=== TO BE DONE ===
Begin with the line holding "Is the pink star inside the lime diamond?", end with the line holding "How many levels of nesting are there?", and repeat every line in between exactly, without pictures.

=== RECORD EXTRACTS ===
··········

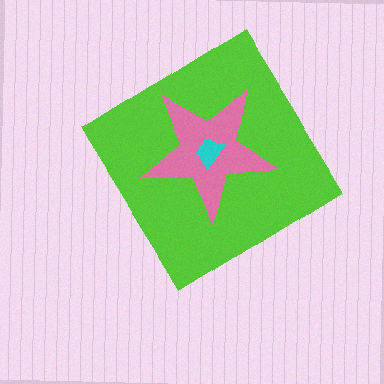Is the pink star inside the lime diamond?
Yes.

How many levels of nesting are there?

··········

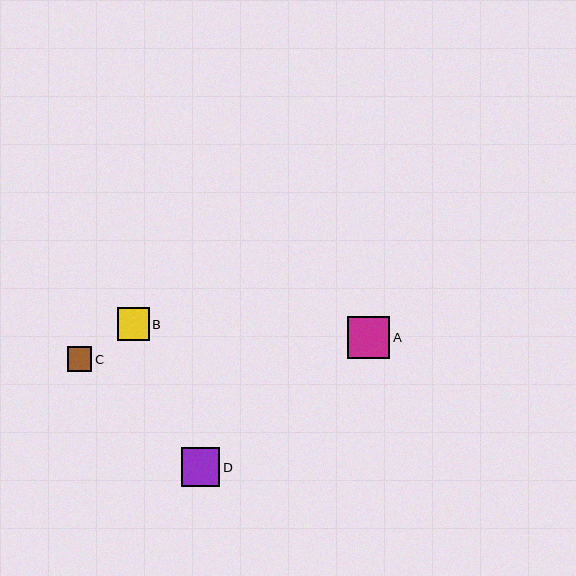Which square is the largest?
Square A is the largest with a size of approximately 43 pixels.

··········

=== SOLUTION ===
Is the pink star inside the lime diamond?
Yes.

How many levels of nesting are there?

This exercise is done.